▸ EXERCISE
Exact copy, no pictures: set down every entry below as written.

--*--

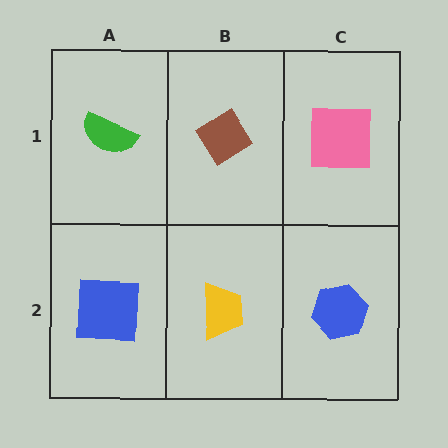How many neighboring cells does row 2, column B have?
3.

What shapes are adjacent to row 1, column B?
A yellow trapezoid (row 2, column B), a green semicircle (row 1, column A), a pink square (row 1, column C).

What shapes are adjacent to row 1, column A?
A blue square (row 2, column A), a brown diamond (row 1, column B).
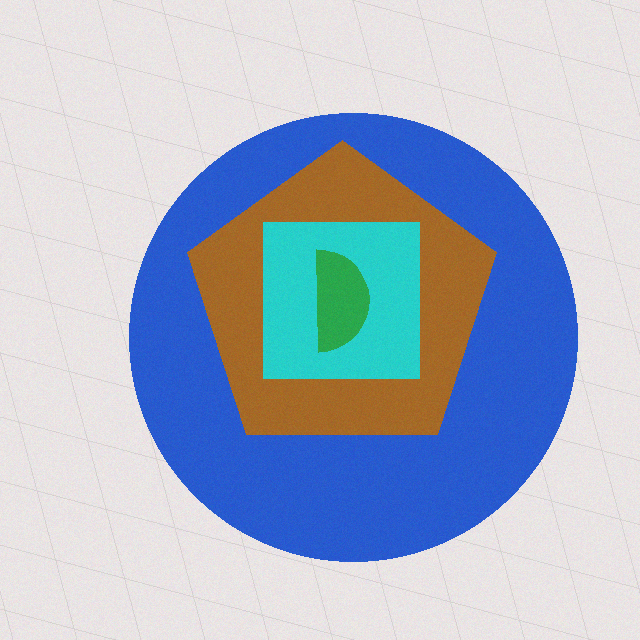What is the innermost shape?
The green semicircle.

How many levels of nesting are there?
4.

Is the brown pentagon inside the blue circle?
Yes.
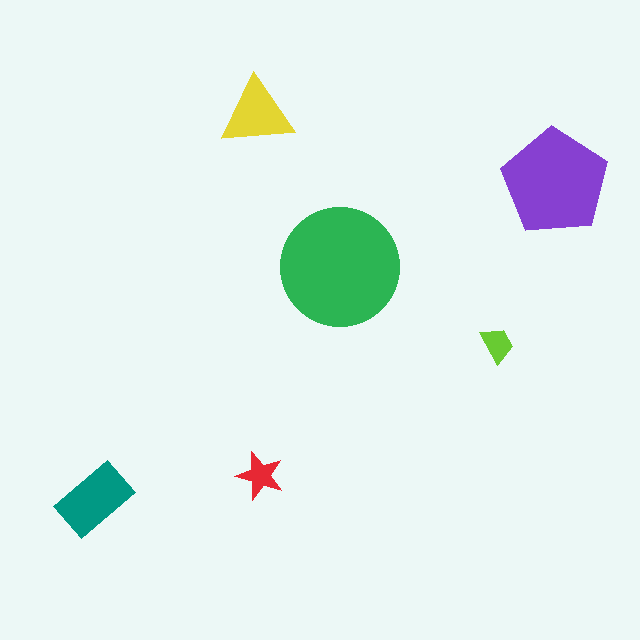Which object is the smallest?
The lime trapezoid.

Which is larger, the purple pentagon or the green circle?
The green circle.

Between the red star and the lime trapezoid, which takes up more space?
The red star.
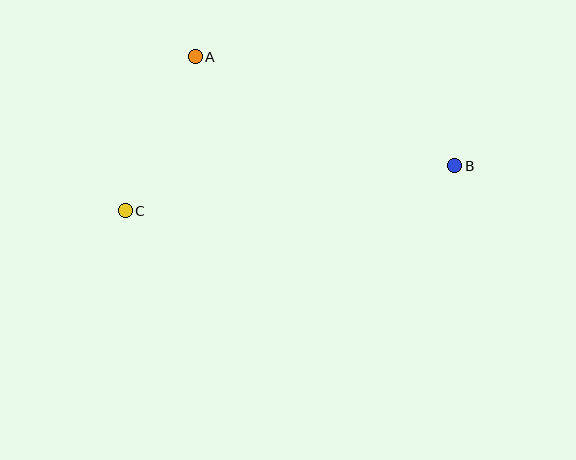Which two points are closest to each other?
Points A and C are closest to each other.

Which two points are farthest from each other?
Points B and C are farthest from each other.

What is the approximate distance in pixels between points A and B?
The distance between A and B is approximately 281 pixels.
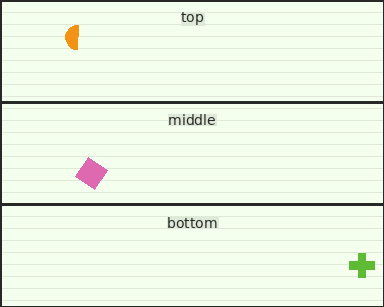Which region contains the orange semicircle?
The top region.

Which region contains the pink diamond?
The middle region.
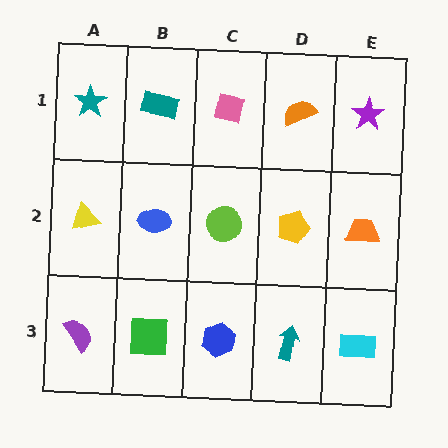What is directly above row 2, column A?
A teal star.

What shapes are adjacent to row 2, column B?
A teal rectangle (row 1, column B), a green square (row 3, column B), a yellow triangle (row 2, column A), a lime circle (row 2, column C).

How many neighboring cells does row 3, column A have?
2.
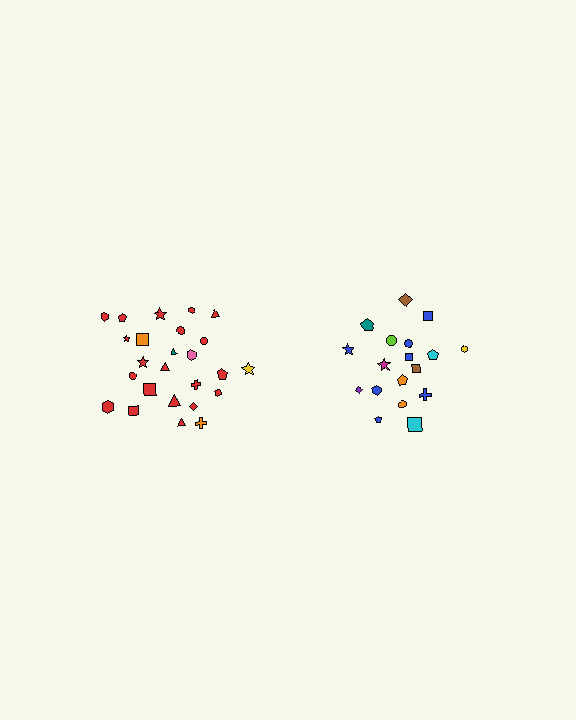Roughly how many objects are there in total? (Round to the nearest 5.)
Roughly 45 objects in total.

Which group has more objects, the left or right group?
The left group.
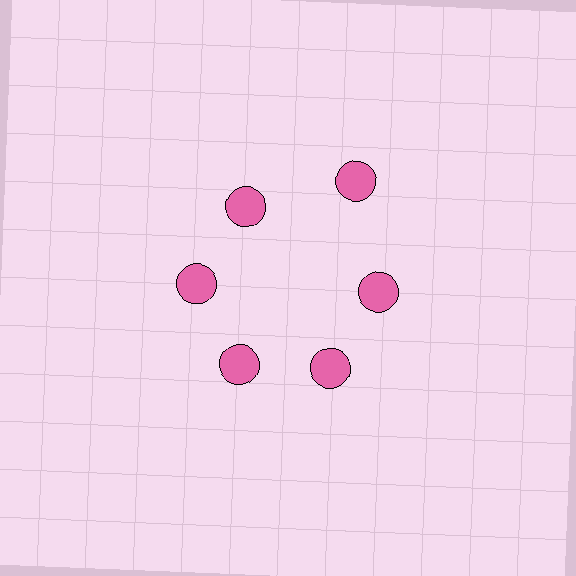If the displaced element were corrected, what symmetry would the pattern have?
It would have 6-fold rotational symmetry — the pattern would map onto itself every 60 degrees.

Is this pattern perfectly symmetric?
No. The 6 pink circles are arranged in a ring, but one element near the 1 o'clock position is pushed outward from the center, breaking the 6-fold rotational symmetry.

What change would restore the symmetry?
The symmetry would be restored by moving it inward, back onto the ring so that all 6 circles sit at equal angles and equal distance from the center.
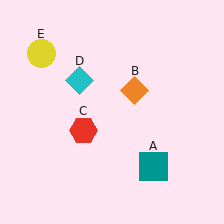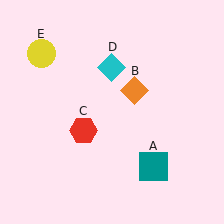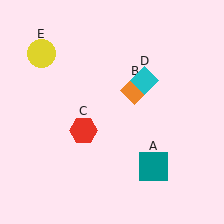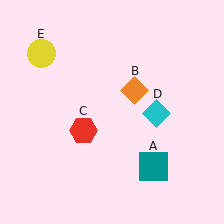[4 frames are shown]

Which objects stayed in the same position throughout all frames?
Teal square (object A) and orange diamond (object B) and red hexagon (object C) and yellow circle (object E) remained stationary.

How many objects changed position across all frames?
1 object changed position: cyan diamond (object D).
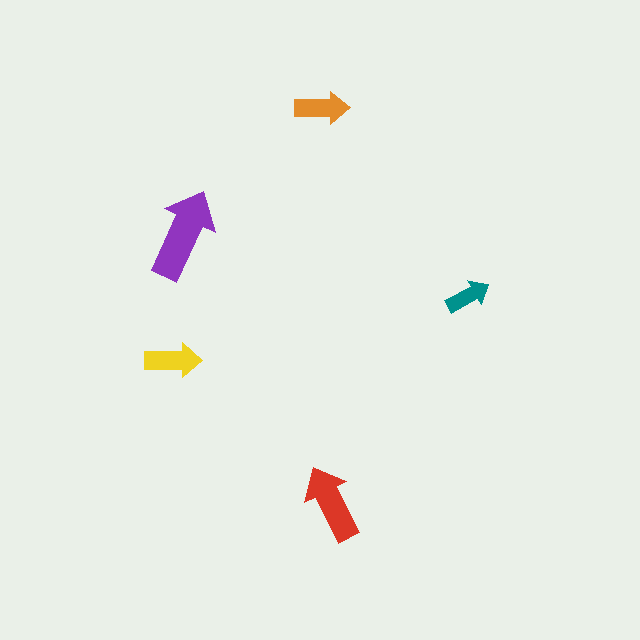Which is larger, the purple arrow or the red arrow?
The purple one.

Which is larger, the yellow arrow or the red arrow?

--*--

▸ OUTPUT OF THE TASK
How many neighboring cells does row 2, column B have?
3.

What shapes are adjacent to row 1, column B?
A yellow trapezoid (row 2, column B), a green semicircle (row 1, column A), a pink square (row 1, column C).

What shapes are adjacent to row 1, column A?
A blue square (row 2, column A), a brown diamond (row 1, column B).
What is the innermost shape?
The green semicircle.

How many levels of nesting are there?
4.

Is the brown pentagon inside the blue circle?
Yes.
Which object is the smallest?
The lime trapezoid.

Which is larger, the purple pentagon or the green circle?
The green circle.

Between the red star and the lime trapezoid, which takes up more space?
The red star.
Which two points are closest to each other?
Points A and C are closest to each other.

Which two points are farthest from each other?
Points B and C are farthest from each other.

What is the approximate distance in pixels between points A and B?
The distance between A and B is approximately 281 pixels.
Which region contains the orange semicircle?
The top region.

Which region contains the pink diamond?
The middle region.
What is directly above row 2, column A?
A teal star.

What shapes are adjacent to row 2, column B?
A teal rectangle (row 1, column B), a green square (row 3, column B), a yellow triangle (row 2, column A), a lime circle (row 2, column C).

How many neighboring cells does row 3, column A have?
2.
Roughly how many objects are there in total? (Round to the nearest 5.)
Roughly 45 objects in total.

Which group has more objects, the left or right group?
The left group.
If the displaced element were corrected, what symmetry would the pattern have?
It would have 6-fold rotational symmetry — the pattern would map onto itself every 60 degrees.

Is this pattern perfectly symmetric?
No. The 6 pink circles are arranged in a ring, but one element near the 1 o'clock position is pushed outward from the center, breaking the 6-fold rotational symmetry.

What change would restore the symmetry?
The symmetry would be restored by moving it inward, back onto the ring so that all 6 circles sit at equal angles and equal distance from the center.
[4 frames are shown]

Which objects stayed in the same position throughout all frames?
Teal square (object A) and orange diamond (object B) and red hexagon (object C) and yellow circle (object E) remained stationary.

How many objects changed position across all frames?
1 object changed position: cyan diamond (object D).
Which is larger, the purple arrow or the red arrow?
The purple one.

Which is larger, the yellow arrow or the red arrow?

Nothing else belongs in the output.